* To do: Pictures do not belong in the copy, so please give every entry below again exactly.

[Questions about shapes in pictures]
◆ ◆ ◆ ◆
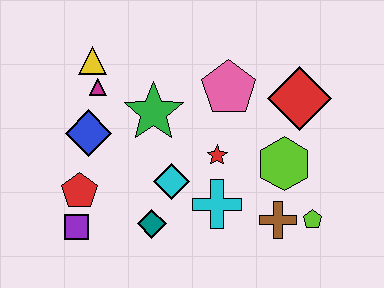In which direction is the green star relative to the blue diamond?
The green star is to the right of the blue diamond.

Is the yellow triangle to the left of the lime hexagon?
Yes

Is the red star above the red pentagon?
Yes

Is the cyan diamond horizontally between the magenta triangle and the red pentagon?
No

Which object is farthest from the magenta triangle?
The lime pentagon is farthest from the magenta triangle.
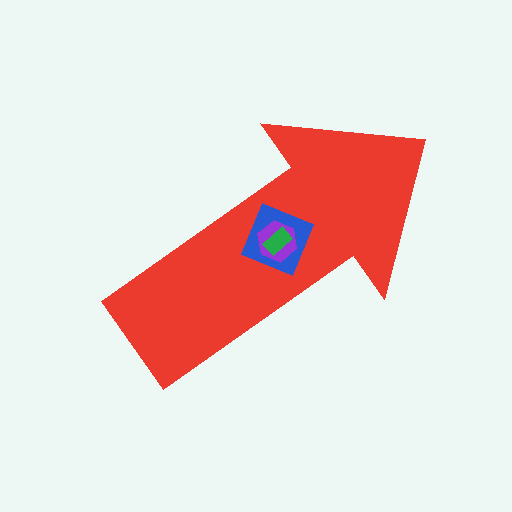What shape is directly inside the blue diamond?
The purple hexagon.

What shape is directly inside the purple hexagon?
The green rectangle.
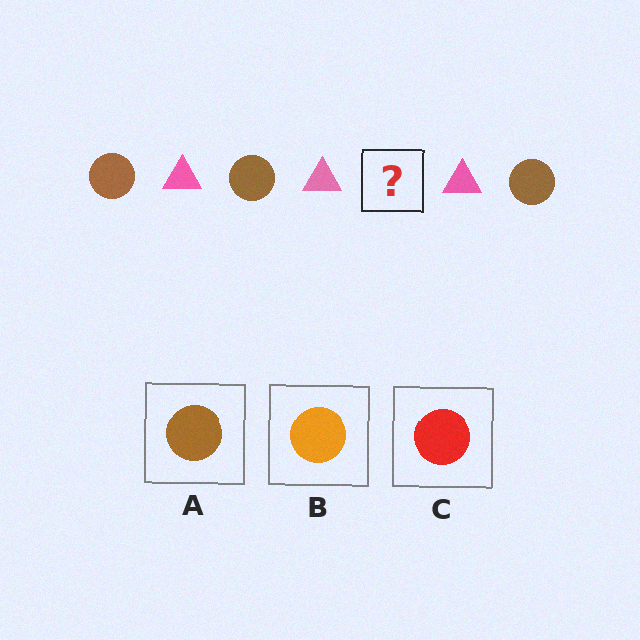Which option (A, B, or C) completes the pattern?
A.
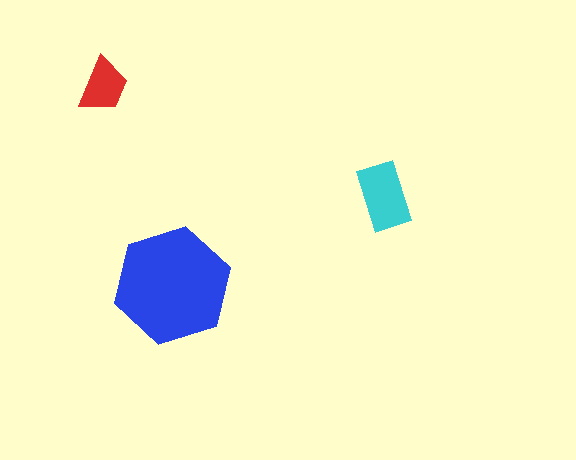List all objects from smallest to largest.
The red trapezoid, the cyan rectangle, the blue hexagon.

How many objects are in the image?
There are 3 objects in the image.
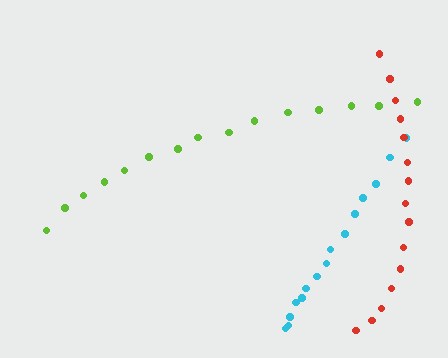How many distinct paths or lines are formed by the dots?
There are 3 distinct paths.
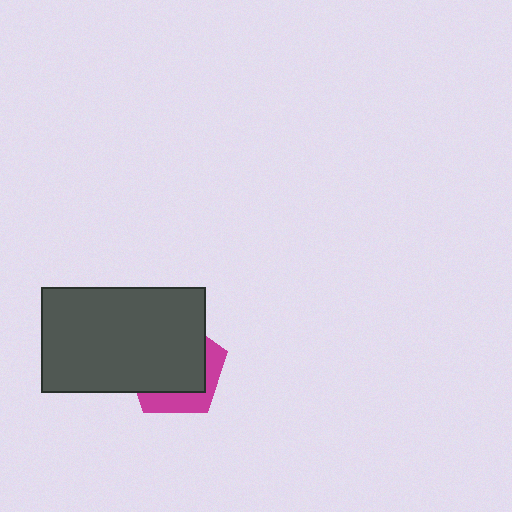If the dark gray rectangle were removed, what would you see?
You would see the complete magenta pentagon.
◆ ◆ ◆ ◆
* Written response:
In which direction is the green star relative to the blue diamond?
The green star is to the right of the blue diamond.

Is the yellow triangle to the left of the lime hexagon?
Yes

Is the red star above the red pentagon?
Yes

Is the cyan diamond horizontally between the magenta triangle and the red pentagon?
No

Which object is farthest from the magenta triangle?
The lime pentagon is farthest from the magenta triangle.
What shape is directly inside the blue diamond?
The purple hexagon.

What shape is directly inside the purple hexagon?
The green rectangle.
Which option (A, B, or C) completes the pattern?
A.
List all objects from smallest to largest.
The red trapezoid, the cyan rectangle, the blue hexagon.

How many objects are in the image?
There are 3 objects in the image.
How many distinct paths or lines are formed by the dots?
There are 3 distinct paths.
If the dark gray rectangle were removed, what would you see?
You would see the complete magenta pentagon.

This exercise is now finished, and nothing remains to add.